-- Begin Exercise input --

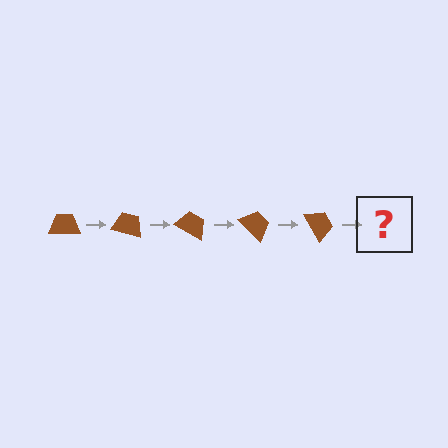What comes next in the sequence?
The next element should be a brown trapezoid rotated 75 degrees clockwise.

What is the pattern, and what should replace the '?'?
The pattern is that the trapezoid rotates 15 degrees clockwise each step. The '?' should be a brown trapezoid rotated 75 degrees clockwise.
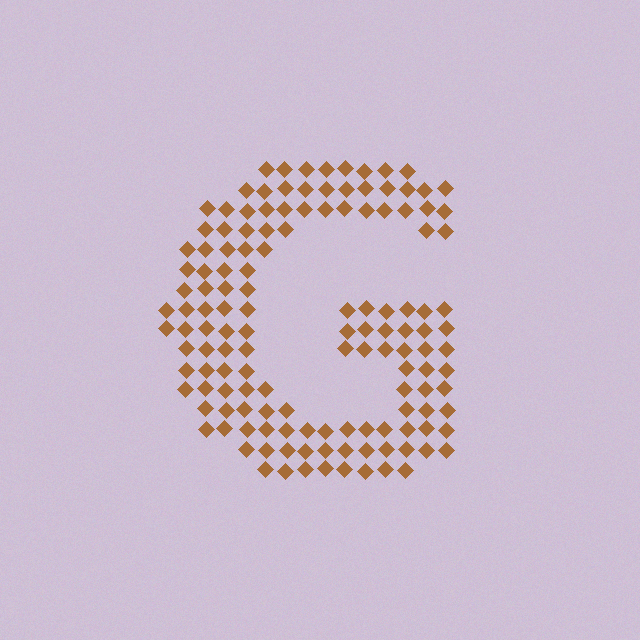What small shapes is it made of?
It is made of small diamonds.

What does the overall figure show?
The overall figure shows the letter G.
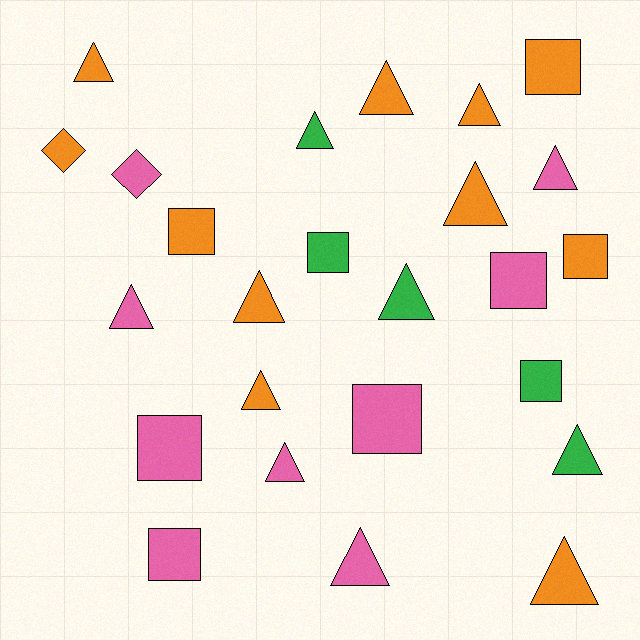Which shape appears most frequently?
Triangle, with 14 objects.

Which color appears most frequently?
Orange, with 11 objects.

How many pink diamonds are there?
There is 1 pink diamond.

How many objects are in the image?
There are 25 objects.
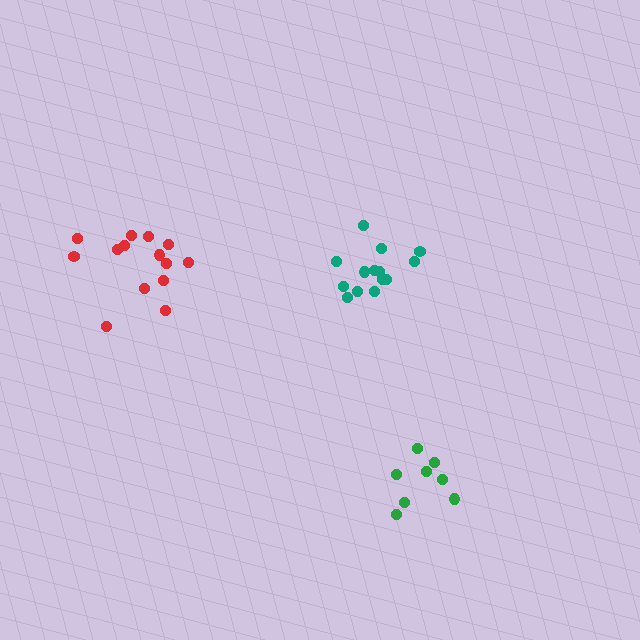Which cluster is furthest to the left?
The red cluster is leftmost.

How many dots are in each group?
Group 1: 14 dots, Group 2: 8 dots, Group 3: 14 dots (36 total).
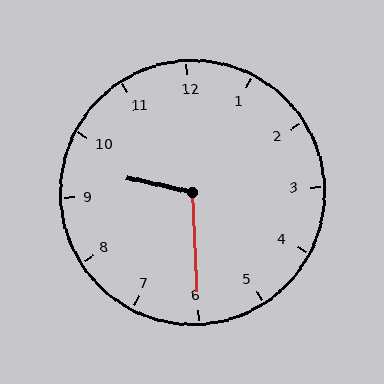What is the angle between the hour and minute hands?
Approximately 105 degrees.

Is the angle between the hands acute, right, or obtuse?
It is obtuse.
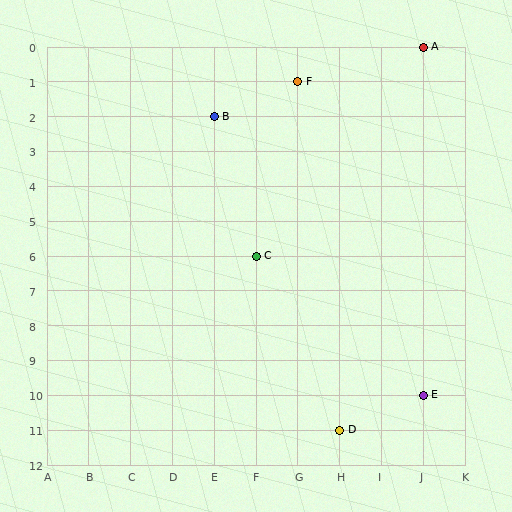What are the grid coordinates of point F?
Point F is at grid coordinates (G, 1).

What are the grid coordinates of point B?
Point B is at grid coordinates (E, 2).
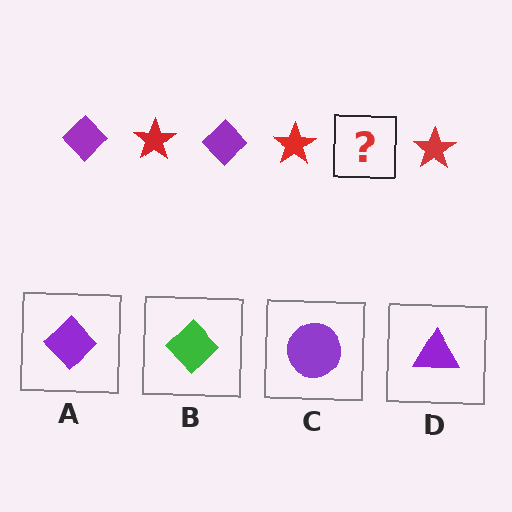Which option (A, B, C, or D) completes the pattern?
A.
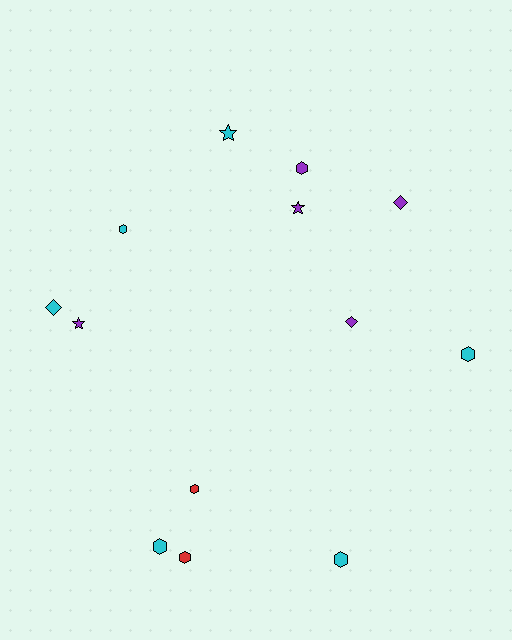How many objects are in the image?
There are 13 objects.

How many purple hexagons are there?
There is 1 purple hexagon.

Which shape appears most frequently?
Hexagon, with 7 objects.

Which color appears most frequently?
Cyan, with 6 objects.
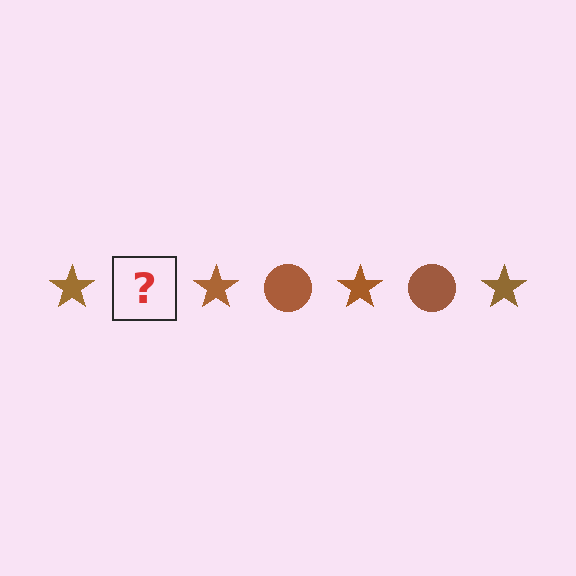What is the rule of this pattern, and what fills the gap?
The rule is that the pattern cycles through star, circle shapes in brown. The gap should be filled with a brown circle.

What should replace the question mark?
The question mark should be replaced with a brown circle.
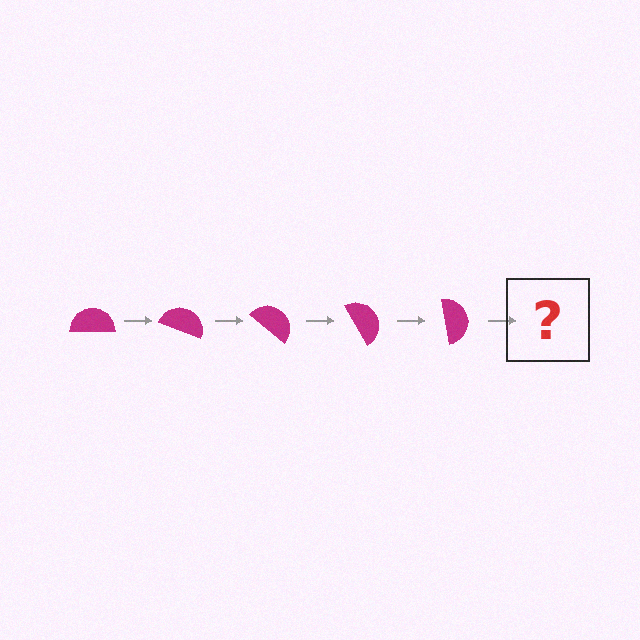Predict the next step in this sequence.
The next step is a magenta semicircle rotated 100 degrees clockwise.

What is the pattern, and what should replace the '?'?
The pattern is that the semicircle rotates 20 degrees clockwise each step. The '?' should be a magenta semicircle rotated 100 degrees clockwise.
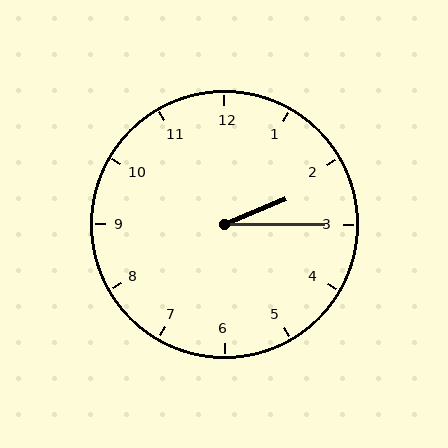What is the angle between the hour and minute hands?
Approximately 22 degrees.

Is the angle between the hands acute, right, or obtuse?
It is acute.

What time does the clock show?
2:15.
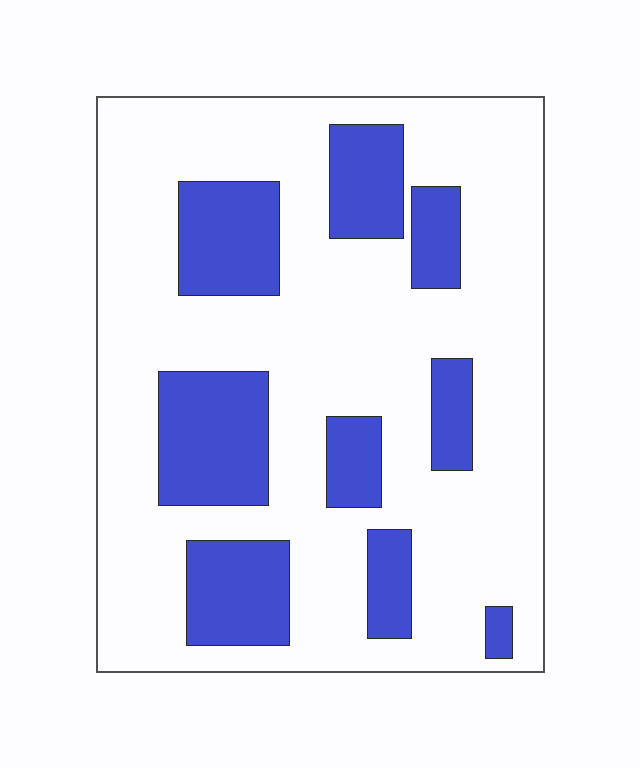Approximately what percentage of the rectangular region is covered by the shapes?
Approximately 25%.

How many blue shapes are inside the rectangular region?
9.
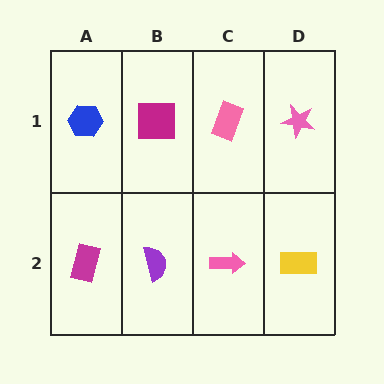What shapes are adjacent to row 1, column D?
A yellow rectangle (row 2, column D), a pink rectangle (row 1, column C).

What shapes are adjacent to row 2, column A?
A blue hexagon (row 1, column A), a purple semicircle (row 2, column B).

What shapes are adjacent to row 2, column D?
A pink star (row 1, column D), a pink arrow (row 2, column C).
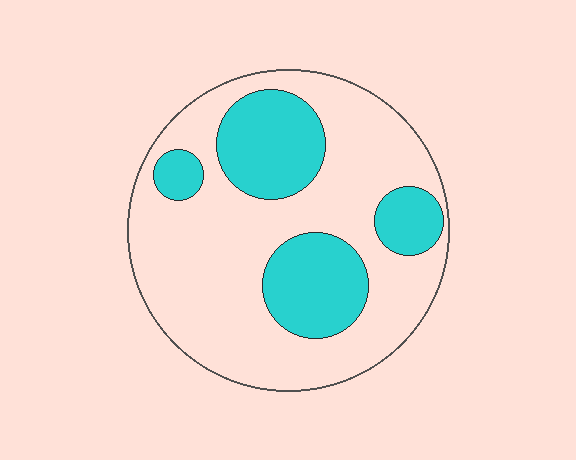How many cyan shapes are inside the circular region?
4.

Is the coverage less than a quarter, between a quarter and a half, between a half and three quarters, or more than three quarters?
Between a quarter and a half.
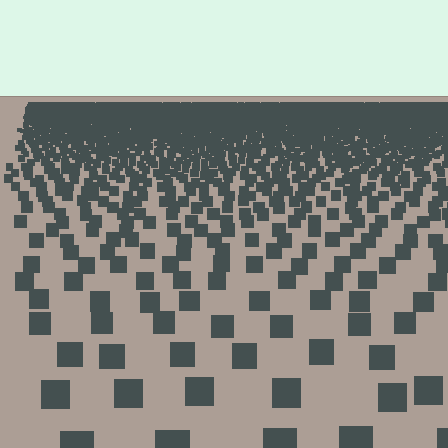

-- End Exercise input --

# [Goal]
Omit the images and transcribe all of the records above word for word.

# [Task answer]
What comes next in the sequence?
The next element should be a brown trapezoid rotated 75 degrees clockwise.

What is the pattern, and what should replace the '?'?
The pattern is that the trapezoid rotates 15 degrees clockwise each step. The '?' should be a brown trapezoid rotated 75 degrees clockwise.
What small shapes is it made of?
It is made of small diamonds.

What does the overall figure show?
The overall figure shows the letter G.
Which shape appears most frequently?
Triangle, with 14 objects.

Which color appears most frequently?
Orange, with 11 objects.

How many pink diamonds are there?
There is 1 pink diamond.

How many objects are in the image?
There are 25 objects.
Which cluster is furthest to the left?
The red cluster is leftmost.

How many dots are in each group?
Group 1: 14 dots, Group 2: 8 dots, Group 3: 14 dots (36 total).
What is the angle between the hour and minute hands?
Approximately 105 degrees.

Is the angle between the hands acute, right, or obtuse?
It is obtuse.
What are the grid coordinates of point F?
Point F is at grid coordinates (G, 1).

What are the grid coordinates of point B?
Point B is at grid coordinates (E, 2).
Which option (A, B, C, or D) completes the pattern?
A.
How many objects are in the image?
There are 13 objects.

How many purple hexagons are there?
There is 1 purple hexagon.

Which shape appears most frequently?
Hexagon, with 7 objects.

Which color appears most frequently?
Cyan, with 6 objects.
What is the rule of this pattern, and what fills the gap?
The rule is that the pattern cycles through star, circle shapes in brown. The gap should be filled with a brown circle.

What should replace the question mark?
The question mark should be replaced with a brown circle.
Predict the next step in this sequence.
The next step is a magenta semicircle rotated 100 degrees clockwise.

What is the pattern, and what should replace the '?'?
The pattern is that the semicircle rotates 20 degrees clockwise each step. The '?' should be a magenta semicircle rotated 100 degrees clockwise.
What is the angle between the hour and minute hands?
Approximately 22 degrees.

Is the angle between the hands acute, right, or obtuse?
It is acute.

What time does the clock show?
2:15.
Approximately what percentage of the rectangular region is covered by the shapes?
Approximately 25%.

How many blue shapes are inside the rectangular region?
9.
What shapes are adjacent to row 1, column D?
A yellow rectangle (row 2, column D), a pink rectangle (row 1, column C).

What shapes are adjacent to row 2, column A?
A blue hexagon (row 1, column A), a purple semicircle (row 2, column B).

What shapes are adjacent to row 2, column D?
A pink star (row 1, column D), a pink arrow (row 2, column C).
How many cyan shapes are inside the circular region?
4.

Is the coverage less than a quarter, between a quarter and a half, between a half and three quarters, or more than three quarters?
Between a quarter and a half.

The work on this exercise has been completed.